▶ _TASK DETAILS_
Repeat exactly, and only, the lines below starting at the line that contains "What shape do" and ending at the line that contains "Is the magenta square", inclusive of both.
— BEGIN —
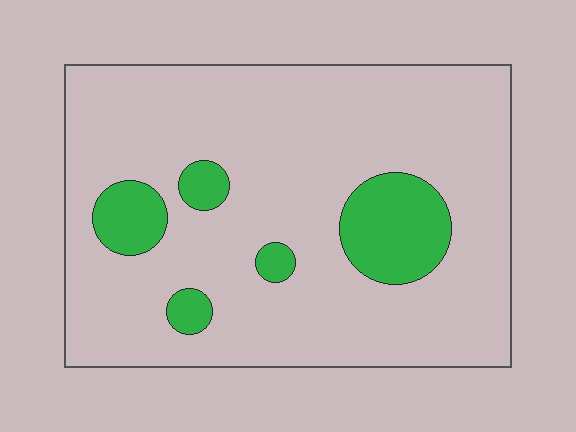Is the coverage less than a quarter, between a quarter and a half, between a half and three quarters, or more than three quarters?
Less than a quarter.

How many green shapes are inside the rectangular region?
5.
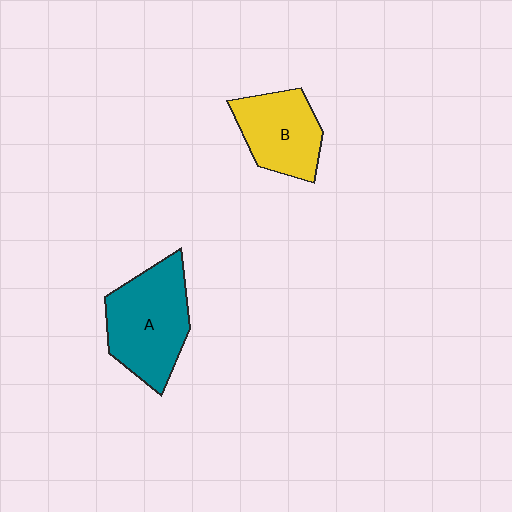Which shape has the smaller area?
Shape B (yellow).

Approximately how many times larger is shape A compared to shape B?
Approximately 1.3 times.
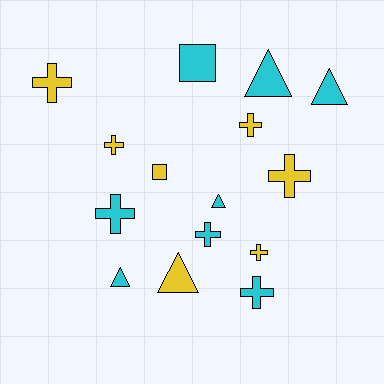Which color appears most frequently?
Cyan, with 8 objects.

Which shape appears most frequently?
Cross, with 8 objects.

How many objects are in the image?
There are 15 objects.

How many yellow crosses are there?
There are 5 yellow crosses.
— END —
— BEGIN —
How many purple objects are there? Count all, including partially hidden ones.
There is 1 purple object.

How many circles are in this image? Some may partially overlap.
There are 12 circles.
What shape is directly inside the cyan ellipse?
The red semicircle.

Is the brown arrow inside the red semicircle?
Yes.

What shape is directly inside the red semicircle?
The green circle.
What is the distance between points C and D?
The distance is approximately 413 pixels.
— END —
— BEGIN —
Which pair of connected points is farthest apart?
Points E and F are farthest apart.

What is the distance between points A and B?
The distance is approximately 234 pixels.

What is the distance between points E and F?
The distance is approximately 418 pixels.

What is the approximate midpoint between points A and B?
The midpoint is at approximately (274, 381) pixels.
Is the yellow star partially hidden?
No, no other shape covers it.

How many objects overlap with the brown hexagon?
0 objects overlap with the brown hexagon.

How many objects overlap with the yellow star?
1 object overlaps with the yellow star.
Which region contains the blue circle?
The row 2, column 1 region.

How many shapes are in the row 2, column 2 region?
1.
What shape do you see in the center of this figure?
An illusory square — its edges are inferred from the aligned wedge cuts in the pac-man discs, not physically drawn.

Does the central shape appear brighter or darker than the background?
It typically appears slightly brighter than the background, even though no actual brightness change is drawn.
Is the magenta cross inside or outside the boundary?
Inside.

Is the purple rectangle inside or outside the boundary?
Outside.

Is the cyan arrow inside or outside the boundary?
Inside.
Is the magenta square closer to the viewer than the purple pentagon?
— END —
▶ _EXERCISE RESULT_
What shape do you see in the center of this figure?
An illusory square — its edges are inferred from the aligned wedge cuts in the pac-man discs, not physically drawn.

Does the central shape appear brighter or darker than the background?
It typically appears slightly brighter than the background, even though no actual brightness change is drawn.
Is the magenta cross inside or outside the boundary?
Inside.

Is the purple rectangle inside or outside the boundary?
Outside.

Is the cyan arrow inside or outside the boundary?
Inside.
Is the magenta square closer to the viewer than the purple pentagon?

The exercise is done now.